— START —

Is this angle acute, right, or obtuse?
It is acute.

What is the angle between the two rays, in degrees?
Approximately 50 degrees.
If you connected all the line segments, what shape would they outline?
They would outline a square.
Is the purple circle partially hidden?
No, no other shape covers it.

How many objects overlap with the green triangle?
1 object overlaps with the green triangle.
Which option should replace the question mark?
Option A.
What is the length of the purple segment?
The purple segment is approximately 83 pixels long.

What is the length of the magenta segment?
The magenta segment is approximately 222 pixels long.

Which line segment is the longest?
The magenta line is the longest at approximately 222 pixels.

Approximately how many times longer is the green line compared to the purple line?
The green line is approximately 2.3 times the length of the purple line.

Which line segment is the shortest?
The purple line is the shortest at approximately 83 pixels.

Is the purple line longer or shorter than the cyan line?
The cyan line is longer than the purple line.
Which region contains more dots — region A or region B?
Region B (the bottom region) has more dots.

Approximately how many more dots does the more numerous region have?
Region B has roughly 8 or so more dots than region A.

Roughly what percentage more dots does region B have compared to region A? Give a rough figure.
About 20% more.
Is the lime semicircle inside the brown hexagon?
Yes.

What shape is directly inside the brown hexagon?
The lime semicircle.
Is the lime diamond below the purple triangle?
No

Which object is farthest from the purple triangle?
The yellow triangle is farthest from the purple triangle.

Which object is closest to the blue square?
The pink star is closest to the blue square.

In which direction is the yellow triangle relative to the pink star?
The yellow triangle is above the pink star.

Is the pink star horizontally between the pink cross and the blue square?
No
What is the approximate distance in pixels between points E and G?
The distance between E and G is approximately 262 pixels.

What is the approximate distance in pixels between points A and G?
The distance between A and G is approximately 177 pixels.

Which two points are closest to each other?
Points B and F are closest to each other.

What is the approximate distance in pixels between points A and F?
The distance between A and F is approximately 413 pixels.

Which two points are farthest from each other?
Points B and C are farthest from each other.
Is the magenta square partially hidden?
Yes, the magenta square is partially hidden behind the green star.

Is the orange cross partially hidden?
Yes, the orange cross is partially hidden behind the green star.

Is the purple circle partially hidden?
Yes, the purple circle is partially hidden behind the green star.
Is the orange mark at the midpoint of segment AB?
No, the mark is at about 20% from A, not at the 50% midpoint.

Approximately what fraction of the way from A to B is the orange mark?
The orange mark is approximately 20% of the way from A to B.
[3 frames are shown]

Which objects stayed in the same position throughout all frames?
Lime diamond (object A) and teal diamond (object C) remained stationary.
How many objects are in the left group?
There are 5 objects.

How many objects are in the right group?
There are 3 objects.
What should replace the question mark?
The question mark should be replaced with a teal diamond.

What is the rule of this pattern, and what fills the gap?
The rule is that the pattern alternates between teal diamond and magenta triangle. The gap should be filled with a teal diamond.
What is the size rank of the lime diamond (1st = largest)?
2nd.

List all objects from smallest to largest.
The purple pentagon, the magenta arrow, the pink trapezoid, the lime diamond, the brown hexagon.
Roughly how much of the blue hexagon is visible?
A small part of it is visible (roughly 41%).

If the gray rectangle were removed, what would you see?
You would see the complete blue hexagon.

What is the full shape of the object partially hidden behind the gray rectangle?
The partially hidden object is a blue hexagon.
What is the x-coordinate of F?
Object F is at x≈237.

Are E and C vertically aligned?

— END —

--- WHAT IS NEEDED ---
Extract every entry above as it appears.

--- EXPECTED ANSWER ---
Is this angle acute, right, or obtuse?
It is acute.

What is the angle between the two rays, in degrees?
Approximately 50 degrees.
If you connected all the line segments, what shape would they outline?
They would outline a square.
Is the purple circle partially hidden?
No, no other shape covers it.

How many objects overlap with the green triangle?
1 object overlaps with the green triangle.
Which option should replace the question mark?
Option A.
What is the length of the purple segment?
The purple segment is approximately 83 pixels long.

What is the length of the magenta segment?
The magenta segment is approximately 222 pixels long.

Which line segment is the longest?
The magenta line is the longest at approximately 222 pixels.

Approximately how many times longer is the green line compared to the purple line?
The green line is approximately 2.3 times the length of the purple line.

Which line segment is the shortest?
The purple line is the shortest at approximately 83 pixels.

Is the purple line longer or shorter than the cyan line?
The cyan line is longer than the purple line.
Which region contains more dots — region A or region B?
Region B (the bottom region) has more dots.

Approximately how many more dots does the more numerous region have?
Region B has roughly 8 or so more dots than region A.

Roughly what percentage more dots does region B have compared to region A? Give a rough figure.
About 20% more.
Is the lime semicircle inside the brown hexagon?
Yes.

What shape is directly inside the brown hexagon?
The lime semicircle.
Is the lime diamond below the purple triangle?
No

Which object is farthest from the purple triangle?
The yellow triangle is farthest from the purple triangle.

Which object is closest to the blue square?
The pink star is closest to the blue square.

In which direction is the yellow triangle relative to the pink star?
The yellow triangle is above the pink star.

Is the pink star horizontally between the pink cross and the blue square?
No
What is the approximate distance in pixels between points E and G?
The distance between E and G is approximately 262 pixels.

What is the approximate distance in pixels between points A and G?
The distance between A and G is approximately 177 pixels.

Which two points are closest to each other?
Points B and F are closest to each other.

What is the approximate distance in pixels between points A and F?
The distance between A and F is approximately 413 pixels.

Which two points are farthest from each other?
Points B and C are farthest from each other.
Is the magenta square partially hidden?
Yes, the magenta square is partially hidden behind the green star.

Is the orange cross partially hidden?
Yes, the orange cross is partially hidden behind the green star.

Is the purple circle partially hidden?
Yes, the purple circle is partially hidden behind the green star.
Is the orange mark at the midpoint of segment AB?
No, the mark is at about 20% from A, not at the 50% midpoint.

Approximately what fraction of the way from A to B is the orange mark?
The orange mark is approximately 20% of the way from A to B.
[3 frames are shown]

Which objects stayed in the same position throughout all frames?
Lime diamond (object A) and teal diamond (object C) remained stationary.
How many objects are in the left group?
There are 5 objects.

How many objects are in the right group?
There are 3 objects.
What should replace the question mark?
The question mark should be replaced with a teal diamond.

What is the rule of this pattern, and what fills the gap?
The rule is that the pattern alternates between teal diamond and magenta triangle. The gap should be filled with a teal diamond.
What is the size rank of the lime diamond (1st = largest)?
2nd.

List all objects from smallest to largest.
The purple pentagon, the magenta arrow, the pink trapezoid, the lime diamond, the brown hexagon.
Roughly how much of the blue hexagon is visible?
A small part of it is visible (roughly 41%).

If the gray rectangle were removed, what would you see?
You would see the complete blue hexagon.

What is the full shape of the object partially hidden behind the gray rectangle?
The partially hidden object is a blue hexagon.
What is the x-coordinate of F?
Object F is at x≈237.

Are E and C vertically aligned?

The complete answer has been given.